** START OF SUPPLIED DATA **

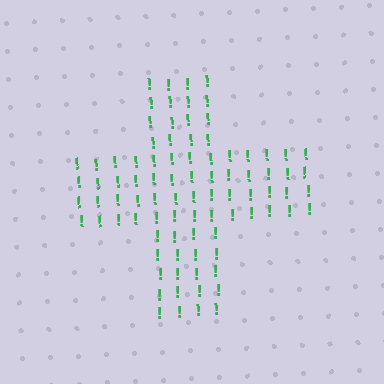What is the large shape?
The large shape is a cross.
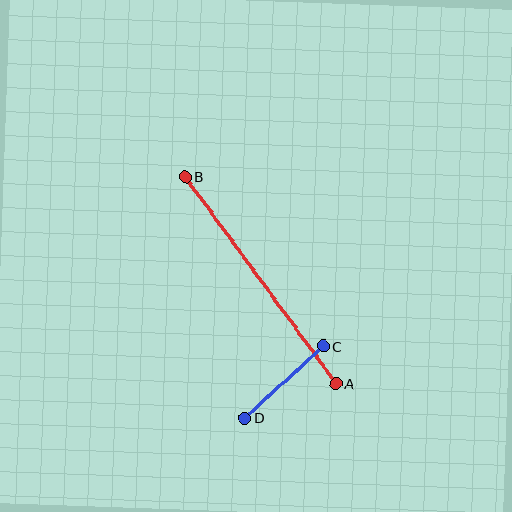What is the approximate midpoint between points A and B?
The midpoint is at approximately (260, 280) pixels.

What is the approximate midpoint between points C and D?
The midpoint is at approximately (284, 382) pixels.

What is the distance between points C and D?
The distance is approximately 106 pixels.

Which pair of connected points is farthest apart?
Points A and B are farthest apart.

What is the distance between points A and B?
The distance is approximately 256 pixels.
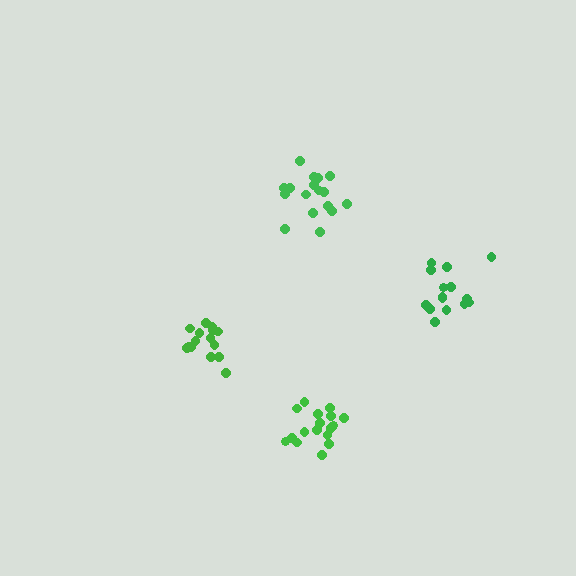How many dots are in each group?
Group 1: 17 dots, Group 2: 15 dots, Group 3: 15 dots, Group 4: 17 dots (64 total).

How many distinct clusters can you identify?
There are 4 distinct clusters.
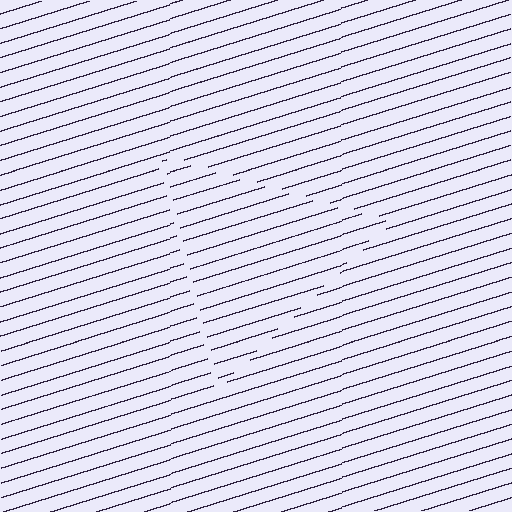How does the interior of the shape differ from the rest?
The interior of the shape contains the same grating, shifted by half a period — the contour is defined by the phase discontinuity where line-ends from the inner and outer gratings abut.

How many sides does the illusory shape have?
3 sides — the line-ends trace a triangle.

** END OF SUPPLIED DATA **

Output all the records, word for word, with no pictures in the copy.

• **REPLY TO THE TASK**:
What is the large shape?
The large shape is a cross.
What is the approximate midpoint between points A and B?
The midpoint is at approximately (260, 280) pixels.

What is the approximate midpoint between points C and D?
The midpoint is at approximately (284, 382) pixels.

What is the distance between points C and D?
The distance is approximately 106 pixels.

Which pair of connected points is farthest apart?
Points A and B are farthest apart.

What is the distance between points A and B?
The distance is approximately 256 pixels.
How many dots are in each group?
Group 1: 17 dots, Group 2: 15 dots, Group 3: 15 dots, Group 4: 17 dots (64 total).

How many distinct clusters can you identify?
There are 4 distinct clusters.
How does the interior of the shape differ from the rest?
The interior of the shape contains the same grating, shifted by half a period — the contour is defined by the phase discontinuity where line-ends from the inner and outer gratings abut.

How many sides does the illusory shape have?
3 sides — the line-ends trace a triangle.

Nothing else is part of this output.